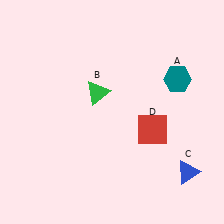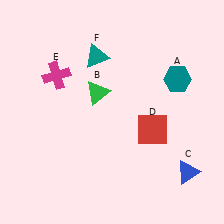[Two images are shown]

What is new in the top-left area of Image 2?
A teal triangle (F) was added in the top-left area of Image 2.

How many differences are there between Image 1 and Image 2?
There are 2 differences between the two images.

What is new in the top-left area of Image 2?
A magenta cross (E) was added in the top-left area of Image 2.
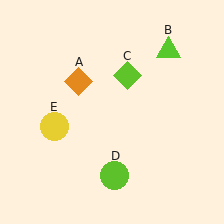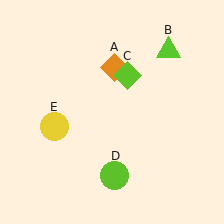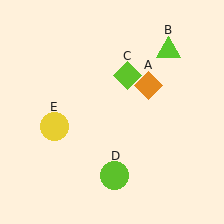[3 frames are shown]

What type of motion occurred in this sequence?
The orange diamond (object A) rotated clockwise around the center of the scene.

----------------------------------------

### OBJECTIVE:
Without including the pictures, return each record above exactly as it stands.

### WRITTEN RESPONSE:
[Two images are shown]

What is new in the top-left area of Image 2?
A teal triangle (F) was added in the top-left area of Image 2.

How many differences are there between Image 1 and Image 2?
There are 2 differences between the two images.

What is new in the top-left area of Image 2?
A magenta cross (E) was added in the top-left area of Image 2.
[3 frames are shown]

What type of motion occurred in this sequence?
The orange diamond (object A) rotated clockwise around the center of the scene.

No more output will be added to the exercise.